§ **WRITTEN TASK**
Copy all the entries word for word, but omit the pictures.

---------- DATA ENTRIES ----------

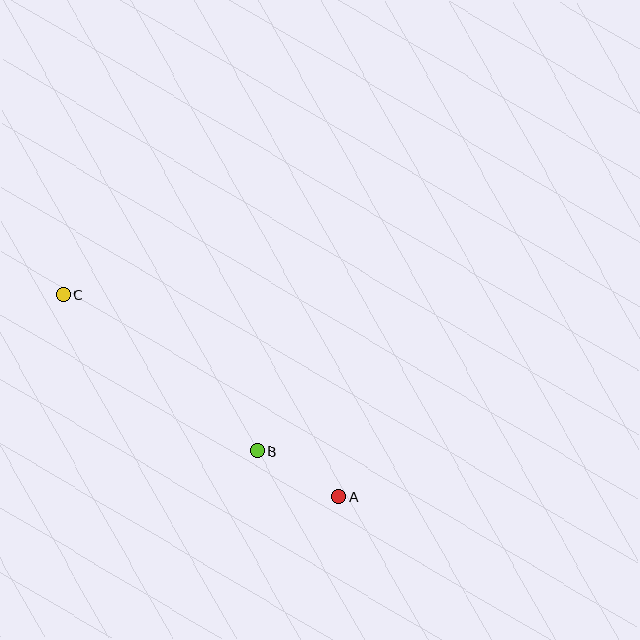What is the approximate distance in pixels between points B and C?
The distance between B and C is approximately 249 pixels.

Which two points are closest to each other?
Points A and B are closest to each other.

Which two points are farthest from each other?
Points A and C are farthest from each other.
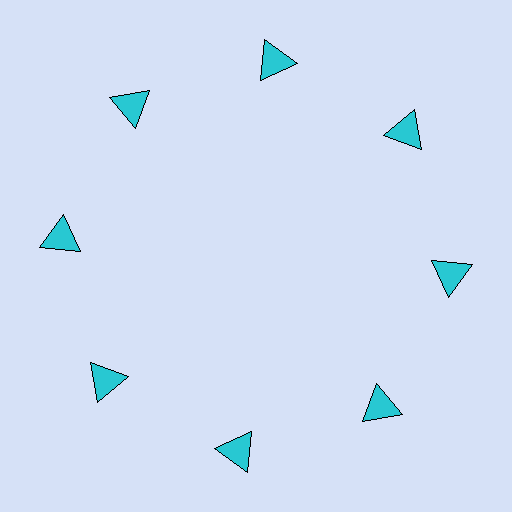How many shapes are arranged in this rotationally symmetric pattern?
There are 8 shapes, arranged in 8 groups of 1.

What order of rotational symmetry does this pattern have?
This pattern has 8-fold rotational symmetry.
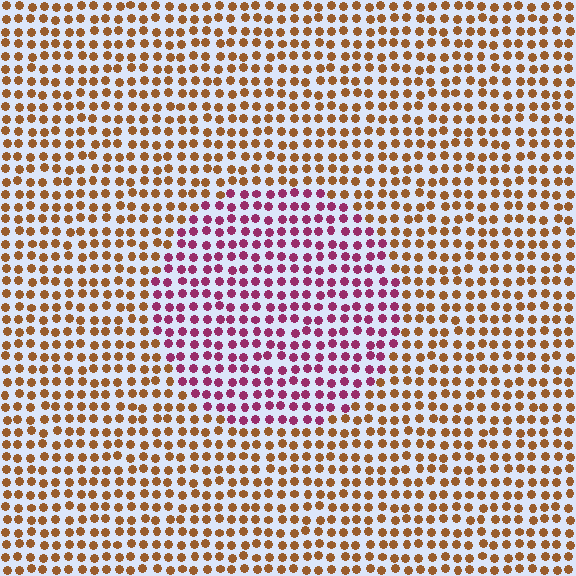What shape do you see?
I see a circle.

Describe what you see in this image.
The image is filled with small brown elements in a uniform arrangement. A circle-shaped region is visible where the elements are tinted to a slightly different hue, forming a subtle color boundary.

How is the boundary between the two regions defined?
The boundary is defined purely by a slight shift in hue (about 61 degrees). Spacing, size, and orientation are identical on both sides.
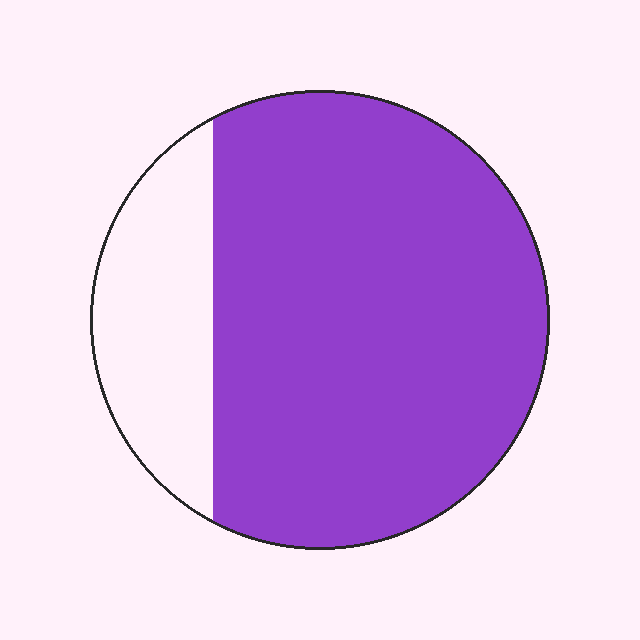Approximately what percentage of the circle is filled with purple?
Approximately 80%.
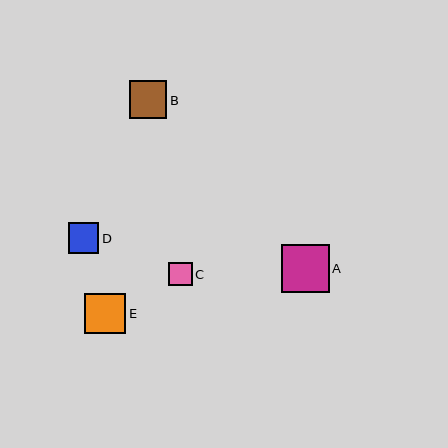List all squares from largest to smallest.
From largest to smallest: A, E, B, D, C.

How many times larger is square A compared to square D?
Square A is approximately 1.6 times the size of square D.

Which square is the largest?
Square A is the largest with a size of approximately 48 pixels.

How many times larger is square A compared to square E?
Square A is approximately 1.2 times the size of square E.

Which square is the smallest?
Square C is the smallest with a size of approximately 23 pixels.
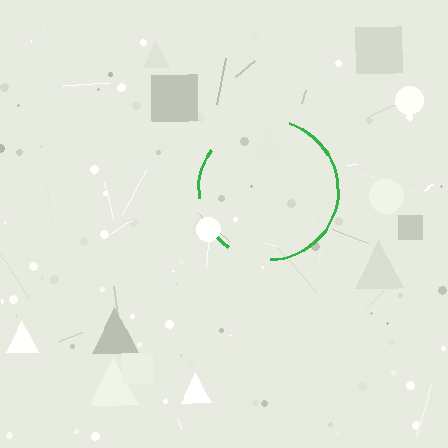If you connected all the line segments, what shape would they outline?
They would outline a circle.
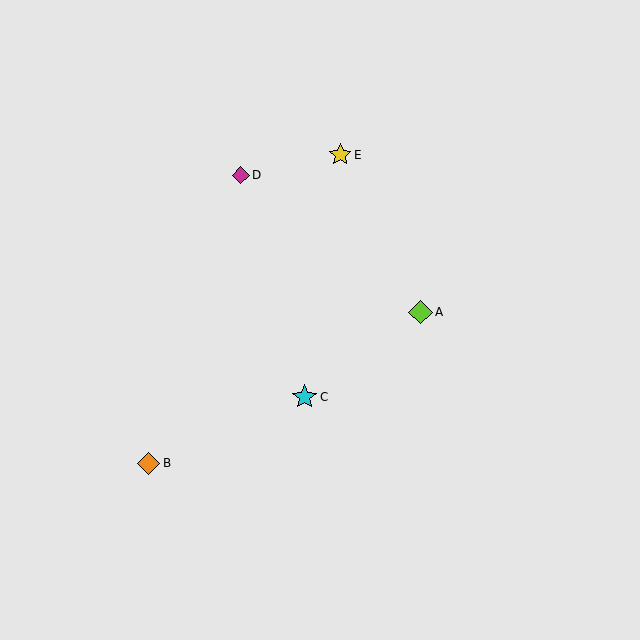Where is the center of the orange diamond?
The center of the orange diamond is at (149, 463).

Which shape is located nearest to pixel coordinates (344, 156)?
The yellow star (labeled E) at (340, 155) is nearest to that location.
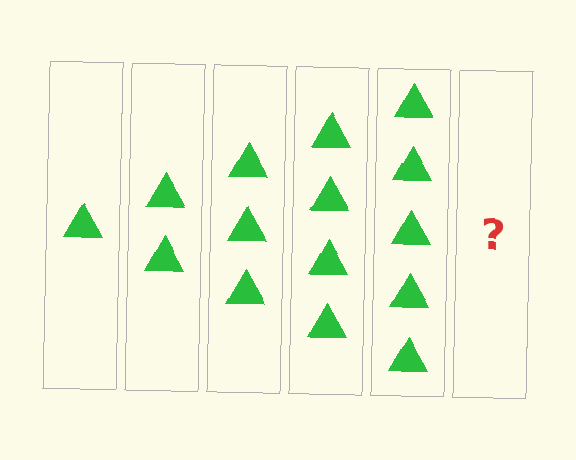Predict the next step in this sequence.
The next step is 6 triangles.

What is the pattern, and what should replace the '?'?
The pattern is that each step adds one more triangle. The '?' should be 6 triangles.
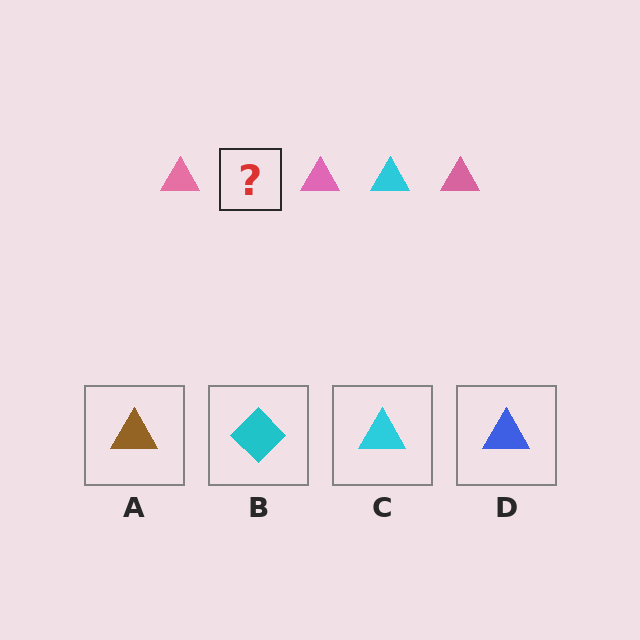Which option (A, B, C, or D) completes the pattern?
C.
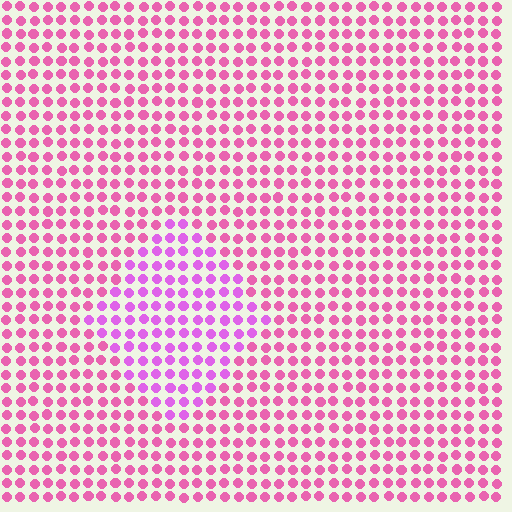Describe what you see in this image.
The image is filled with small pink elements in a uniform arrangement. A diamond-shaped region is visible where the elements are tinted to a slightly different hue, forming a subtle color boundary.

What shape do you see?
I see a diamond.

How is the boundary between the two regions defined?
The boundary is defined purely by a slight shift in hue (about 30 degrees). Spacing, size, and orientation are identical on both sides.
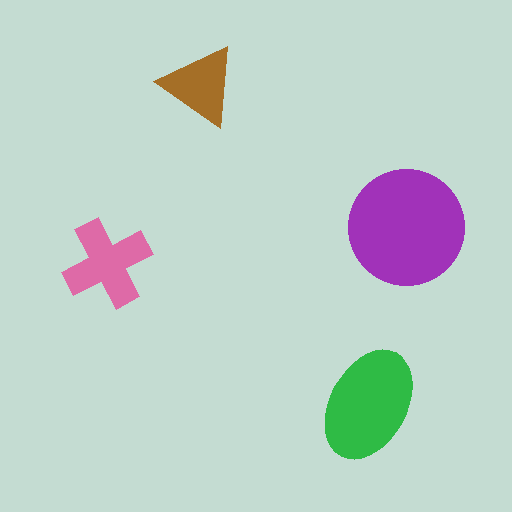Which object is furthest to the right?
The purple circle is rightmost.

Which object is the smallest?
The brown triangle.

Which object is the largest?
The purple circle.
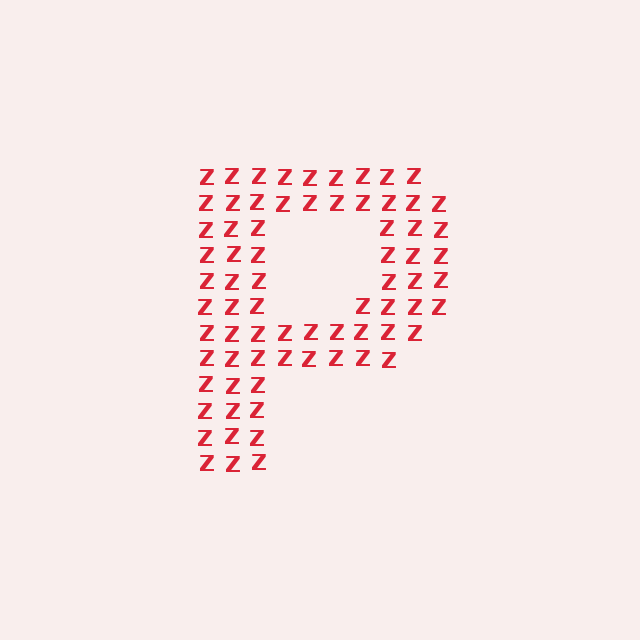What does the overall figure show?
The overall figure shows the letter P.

----------

§ **COMPLETED EXERCISE**
What is the approximate distance in pixels between points B and C?
The distance between B and C is approximately 249 pixels.

Which two points are closest to each other?
Points A and B are closest to each other.

Which two points are farthest from each other?
Points A and C are farthest from each other.
How many shapes are arranged in this rotationally symmetric pattern?
There are 8 shapes, arranged in 8 groups of 1.

What order of rotational symmetry does this pattern have?
This pattern has 8-fold rotational symmetry.
What shape do you see?
I see a circle.

Describe what you see in this image.
The image is filled with small brown elements in a uniform arrangement. A circle-shaped region is visible where the elements are tinted to a slightly different hue, forming a subtle color boundary.

How is the boundary between the two regions defined?
The boundary is defined purely by a slight shift in hue (about 61 degrees). Spacing, size, and orientation are identical on both sides.
Approximately what percentage of the circle is filled with purple?
Approximately 80%.
List all squares from largest to smallest.
From largest to smallest: A, E, B, D, C.

How many times larger is square A compared to square D?
Square A is approximately 1.6 times the size of square D.

Which square is the largest?
Square A is the largest with a size of approximately 48 pixels.

How many times larger is square A compared to square E?
Square A is approximately 1.2 times the size of square E.

Which square is the smallest?
Square C is the smallest with a size of approximately 23 pixels.
If you connected all the line segments, what shape would they outline?
They would outline a circle.
Where is the center of the orange diamond?
The center of the orange diamond is at (149, 463).

Which shape is located nearest to pixel coordinates (344, 156)?
The yellow star (labeled E) at (340, 155) is nearest to that location.
Predict the next step in this sequence.
The next step is 6 triangles.

What is the pattern, and what should replace the '?'?
The pattern is that each step adds one more triangle. The '?' should be 6 triangles.
Which option (A, B, C, or D) completes the pattern?
C.
Describe what you see in this image.
The image is filled with small pink elements in a uniform arrangement. A diamond-shaped region is visible where the elements are tinted to a slightly different hue, forming a subtle color boundary.

What shape do you see?
I see a diamond.

How is the boundary between the two regions defined?
The boundary is defined purely by a slight shift in hue (about 30 degrees). Spacing, size, and orientation are identical on both sides.
Which object is furthest to the right?
The purple circle is rightmost.

Which object is the smallest?
The brown triangle.

Which object is the largest?
The purple circle.
What does the overall figure show?
The overall figure shows the letter P.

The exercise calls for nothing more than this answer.